# DESCRIPTION OF THE TASK
Omit all pictures, then retype exactly the lines from the one that contains "What are the" through the end of the listing.

Shape perception records
╭──
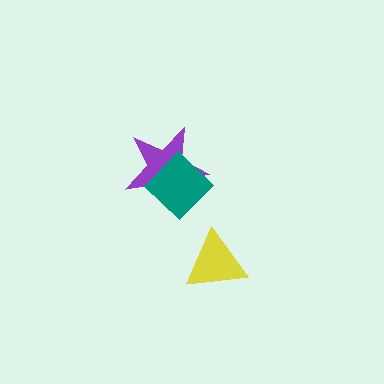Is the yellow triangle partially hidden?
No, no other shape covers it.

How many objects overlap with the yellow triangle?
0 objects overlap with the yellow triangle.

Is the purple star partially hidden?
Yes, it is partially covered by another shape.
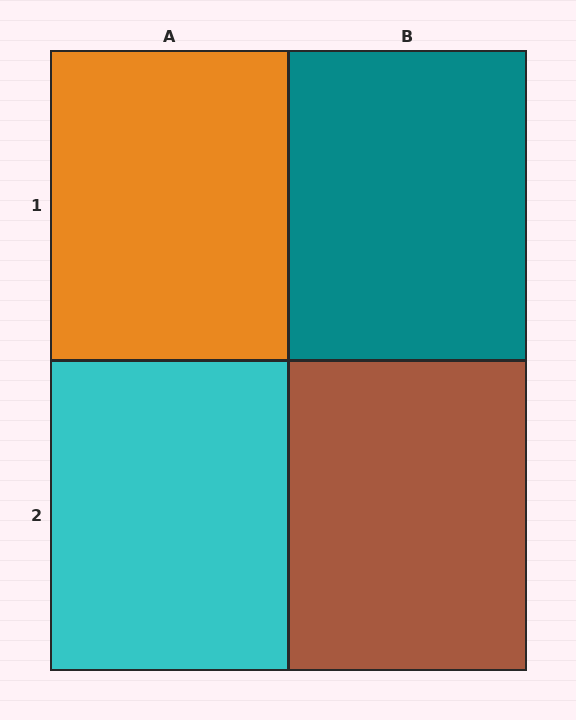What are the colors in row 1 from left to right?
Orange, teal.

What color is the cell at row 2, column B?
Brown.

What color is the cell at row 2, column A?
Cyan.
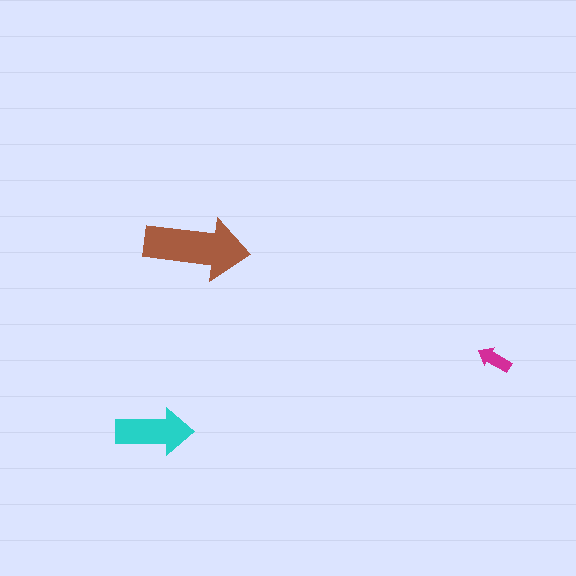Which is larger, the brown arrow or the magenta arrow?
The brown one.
╰──
# ANSWER FOR THIS EXERCISE
What are the colors in row 1 from left to right?
Orange, teal.

What color is the cell at row 2, column B?
Brown.

What color is the cell at row 2, column A?
Cyan.
Which is larger, the brown arrow or the magenta arrow?
The brown one.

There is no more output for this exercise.